▶ Exercise requirements: Restate the data word for word and leave the images out.

(Generated shape exercises)
※ ※ ※

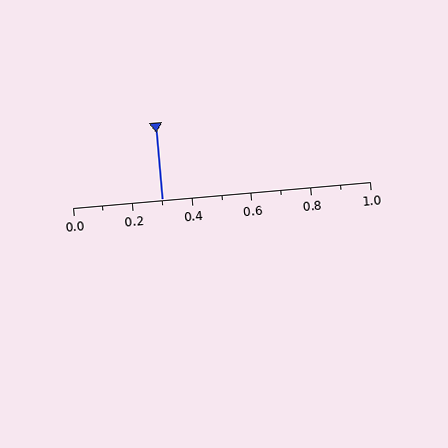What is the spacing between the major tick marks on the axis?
The major ticks are spaced 0.2 apart.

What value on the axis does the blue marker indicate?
The marker indicates approximately 0.3.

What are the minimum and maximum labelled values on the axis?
The axis runs from 0.0 to 1.0.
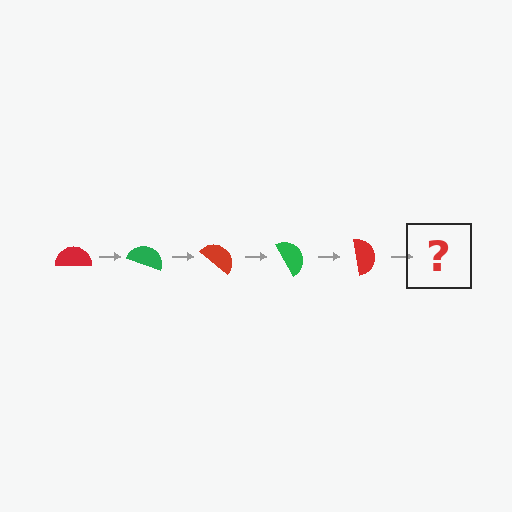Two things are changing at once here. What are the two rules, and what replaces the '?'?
The two rules are that it rotates 20 degrees clockwise each step and the color cycles through red and green. The '?' should be a green semicircle, rotated 100 degrees clockwise from the start.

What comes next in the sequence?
The next element should be a green semicircle, rotated 100 degrees clockwise from the start.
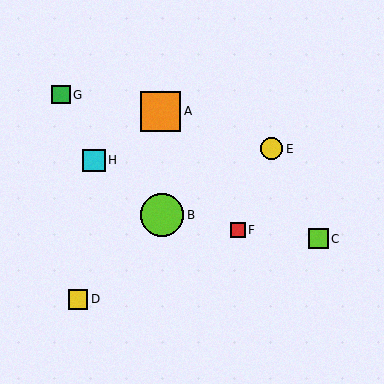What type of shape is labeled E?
Shape E is a yellow circle.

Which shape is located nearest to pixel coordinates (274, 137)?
The yellow circle (labeled E) at (271, 149) is nearest to that location.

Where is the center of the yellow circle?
The center of the yellow circle is at (271, 149).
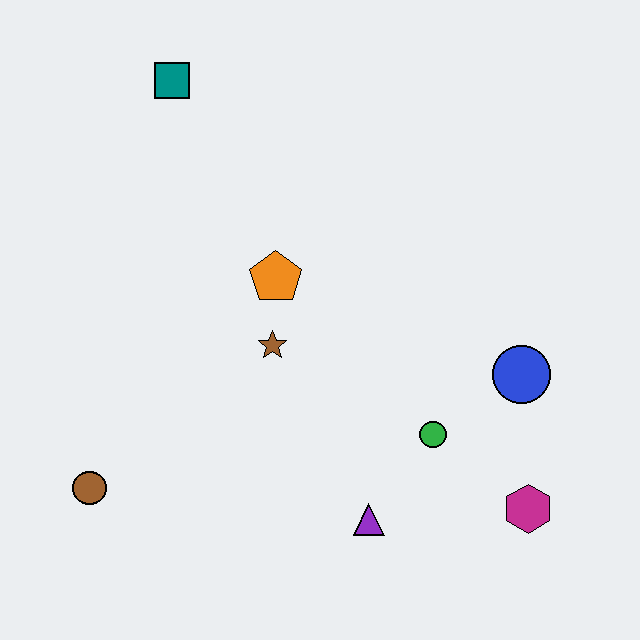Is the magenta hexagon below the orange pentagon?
Yes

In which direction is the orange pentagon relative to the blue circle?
The orange pentagon is to the left of the blue circle.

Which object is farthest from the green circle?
The teal square is farthest from the green circle.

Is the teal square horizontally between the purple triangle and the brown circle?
Yes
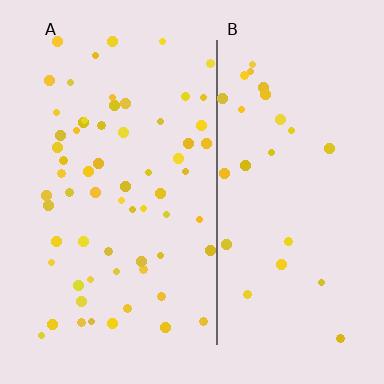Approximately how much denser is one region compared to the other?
Approximately 2.4× — region A over region B.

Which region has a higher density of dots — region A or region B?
A (the left).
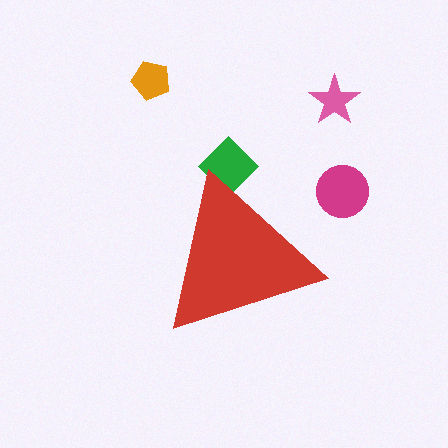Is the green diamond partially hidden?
Yes, the green diamond is partially hidden behind the red triangle.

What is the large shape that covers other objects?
A red triangle.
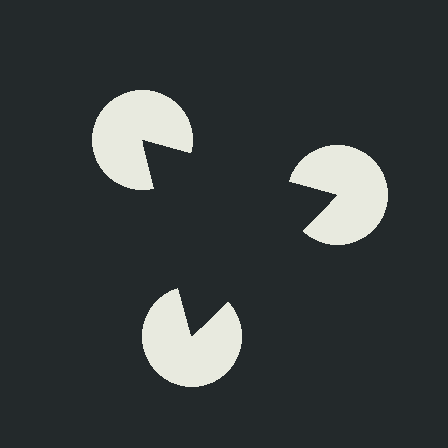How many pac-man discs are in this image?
There are 3 — one at each vertex of the illusory triangle.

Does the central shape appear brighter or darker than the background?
It typically appears slightly darker than the background, even though no actual brightness change is drawn.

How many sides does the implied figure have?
3 sides.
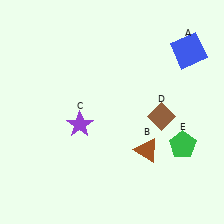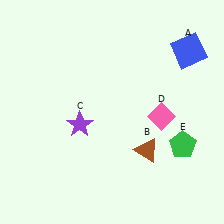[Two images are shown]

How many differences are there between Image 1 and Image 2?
There is 1 difference between the two images.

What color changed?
The diamond (D) changed from brown in Image 1 to pink in Image 2.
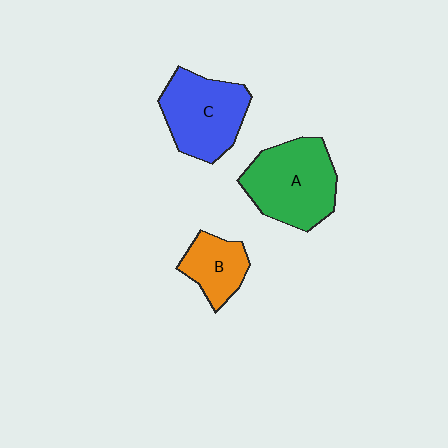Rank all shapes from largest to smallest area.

※ ※ ※

▶ Exercise solution:
What is the spacing between the major tick marks on the axis?
The major ticks are spaced 0.2 apart.

What value on the axis does the blue marker indicate?
The marker indicates approximately 0.3.

What are the minimum and maximum labelled values on the axis?
The axis runs from 0.0 to 1.0.
Two things are changing at once here. What are the two rules, and what replaces the '?'?
The two rules are that it rotates 20 degrees clockwise each step and the color cycles through red and green. The '?' should be a green semicircle, rotated 100 degrees clockwise from the start.

What comes next in the sequence?
The next element should be a green semicircle, rotated 100 degrees clockwise from the start.
What type of shape is labeled E?
Shape E is a yellow circle.

Which shape is located nearest to pixel coordinates (274, 137)?
The yellow circle (labeled E) at (271, 149) is nearest to that location.

Where is the center of the yellow circle?
The center of the yellow circle is at (271, 149).
Is the magenta hexagon below the orange pentagon?
Yes

In which direction is the orange pentagon relative to the blue circle?
The orange pentagon is to the left of the blue circle.

Which object is farthest from the green circle?
The teal square is farthest from the green circle.

Is the teal square horizontally between the purple triangle and the brown circle?
Yes
Approximately how much denser is one region compared to the other?
Approximately 2.4× — region A over region B.

Which region has a higher density of dots — region A or region B?
A (the left).
Is the green diamond partially hidden?
Yes, the green diamond is partially hidden behind the red triangle.

What is the large shape that covers other objects?
A red triangle.
How many pac-man discs are in this image?
There are 3 — one at each vertex of the illusory triangle.

Does the central shape appear brighter or darker than the background?
It typically appears slightly darker than the background, even though no actual brightness change is drawn.

How many sides does the implied figure have?
3 sides.
[Two images are shown]

How many differences are there between Image 1 and Image 2?
There is 1 difference between the two images.

What color changed?
The diamond (D) changed from brown in Image 1 to pink in Image 2.
Rank all shapes from largest to smallest area.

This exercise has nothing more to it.